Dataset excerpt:
—————

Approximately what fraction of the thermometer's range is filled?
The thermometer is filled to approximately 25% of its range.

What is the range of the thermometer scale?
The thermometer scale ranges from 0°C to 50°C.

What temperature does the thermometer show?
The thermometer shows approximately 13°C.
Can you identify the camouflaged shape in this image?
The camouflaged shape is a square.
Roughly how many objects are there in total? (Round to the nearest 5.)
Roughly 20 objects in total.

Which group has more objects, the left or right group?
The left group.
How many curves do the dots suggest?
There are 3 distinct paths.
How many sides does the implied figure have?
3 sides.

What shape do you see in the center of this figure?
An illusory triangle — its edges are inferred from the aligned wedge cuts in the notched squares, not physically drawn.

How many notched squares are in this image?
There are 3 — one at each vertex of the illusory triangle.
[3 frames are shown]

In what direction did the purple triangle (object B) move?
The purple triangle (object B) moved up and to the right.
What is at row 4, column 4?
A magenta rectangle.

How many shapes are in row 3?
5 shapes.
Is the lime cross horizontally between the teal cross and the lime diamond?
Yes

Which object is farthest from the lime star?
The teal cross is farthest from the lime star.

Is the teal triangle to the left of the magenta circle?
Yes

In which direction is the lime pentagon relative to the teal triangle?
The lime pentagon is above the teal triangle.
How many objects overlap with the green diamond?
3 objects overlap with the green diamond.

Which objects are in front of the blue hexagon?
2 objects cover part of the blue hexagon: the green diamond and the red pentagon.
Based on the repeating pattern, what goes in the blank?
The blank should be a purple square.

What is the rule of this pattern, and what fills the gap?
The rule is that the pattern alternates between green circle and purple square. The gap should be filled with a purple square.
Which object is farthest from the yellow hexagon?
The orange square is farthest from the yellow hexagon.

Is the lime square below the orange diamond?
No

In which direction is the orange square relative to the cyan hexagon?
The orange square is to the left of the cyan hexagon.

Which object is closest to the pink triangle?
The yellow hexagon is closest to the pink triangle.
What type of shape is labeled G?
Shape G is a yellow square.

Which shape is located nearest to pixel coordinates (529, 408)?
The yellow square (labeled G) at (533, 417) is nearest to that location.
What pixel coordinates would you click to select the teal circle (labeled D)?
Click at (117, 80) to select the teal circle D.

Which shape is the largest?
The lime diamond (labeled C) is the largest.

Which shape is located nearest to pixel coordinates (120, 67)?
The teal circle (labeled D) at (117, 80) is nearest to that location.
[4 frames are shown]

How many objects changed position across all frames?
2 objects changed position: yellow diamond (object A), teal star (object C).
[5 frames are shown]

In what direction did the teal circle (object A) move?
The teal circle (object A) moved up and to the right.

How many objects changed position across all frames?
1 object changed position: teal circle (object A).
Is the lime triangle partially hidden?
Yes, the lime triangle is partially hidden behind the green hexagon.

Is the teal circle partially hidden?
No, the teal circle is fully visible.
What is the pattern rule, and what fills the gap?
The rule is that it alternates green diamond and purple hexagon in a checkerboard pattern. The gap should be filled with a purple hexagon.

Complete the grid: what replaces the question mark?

—————

● **Goal of the exercise**:
Reproduce each entry exactly, leaving out nothing.

● **Response**:
Approximately what fraction of the thermometer's range is filled?
The thermometer is filled to approximately 25% of its range.

What is the range of the thermometer scale?
The thermometer scale ranges from 0°C to 50°C.

What temperature does the thermometer show?
The thermometer shows approximately 13°C.
Can you identify the camouflaged shape in this image?
The camouflaged shape is a square.
Roughly how many objects are there in total? (Round to the nearest 5.)
Roughly 20 objects in total.

Which group has more objects, the left or right group?
The left group.
How many curves do the dots suggest?
There are 3 distinct paths.
How many sides does the implied figure have?
3 sides.

What shape do you see in the center of this figure?
An illusory triangle — its edges are inferred from the aligned wedge cuts in the notched squares, not physically drawn.

How many notched squares are in this image?
There are 3 — one at each vertex of the illusory triangle.
[3 frames are shown]

In what direction did the purple triangle (object B) move?
The purple triangle (object B) moved up and to the right.
What is at row 4, column 4?
A magenta rectangle.

How many shapes are in row 3?
5 shapes.
Is the lime cross horizontally between the teal cross and the lime diamond?
Yes

Which object is farthest from the lime star?
The teal cross is farthest from the lime star.

Is the teal triangle to the left of the magenta circle?
Yes

In which direction is the lime pentagon relative to the teal triangle?
The lime pentagon is above the teal triangle.
How many objects overlap with the green diamond?
3 objects overlap with the green diamond.

Which objects are in front of the blue hexagon?
2 objects cover part of the blue hexagon: the green diamond and the red pentagon.
Based on the repeating pattern, what goes in the blank?
The blank should be a purple square.

What is the rule of this pattern, and what fills the gap?
The rule is that the pattern alternates between green circle and purple square. The gap should be filled with a purple square.
Which object is farthest from the yellow hexagon?
The orange square is farthest from the yellow hexagon.

Is the lime square below the orange diamond?
No

In which direction is the orange square relative to the cyan hexagon?
The orange square is to the left of the cyan hexagon.

Which object is closest to the pink triangle?
The yellow hexagon is closest to the pink triangle.
What type of shape is labeled G?
Shape G is a yellow square.

Which shape is located nearest to pixel coordinates (529, 408)?
The yellow square (labeled G) at (533, 417) is nearest to that location.
What pixel coordinates would you click to select the teal circle (labeled D)?
Click at (117, 80) to select the teal circle D.

Which shape is the largest?
The lime diamond (labeled C) is the largest.

Which shape is located nearest to pixel coordinates (120, 67)?
The teal circle (labeled D) at (117, 80) is nearest to that location.
[4 frames are shown]

How many objects changed position across all frames?
2 objects changed position: yellow diamond (object A), teal star (object C).
[5 frames are shown]

In what direction did the teal circle (object A) move?
The teal circle (object A) moved up and to the right.

How many objects changed position across all frames?
1 object changed position: teal circle (object A).
Is the lime triangle partially hidden?
Yes, the lime triangle is partially hidden behind the green hexagon.

Is the teal circle partially hidden?
No, the teal circle is fully visible.
What is the pattern rule, and what fills the gap?
The rule is that it alternates green diamond and purple hexagon in a checkerboard pattern. The gap should be filled with a purple hexagon.

Complete the grid: what replaces the question mark?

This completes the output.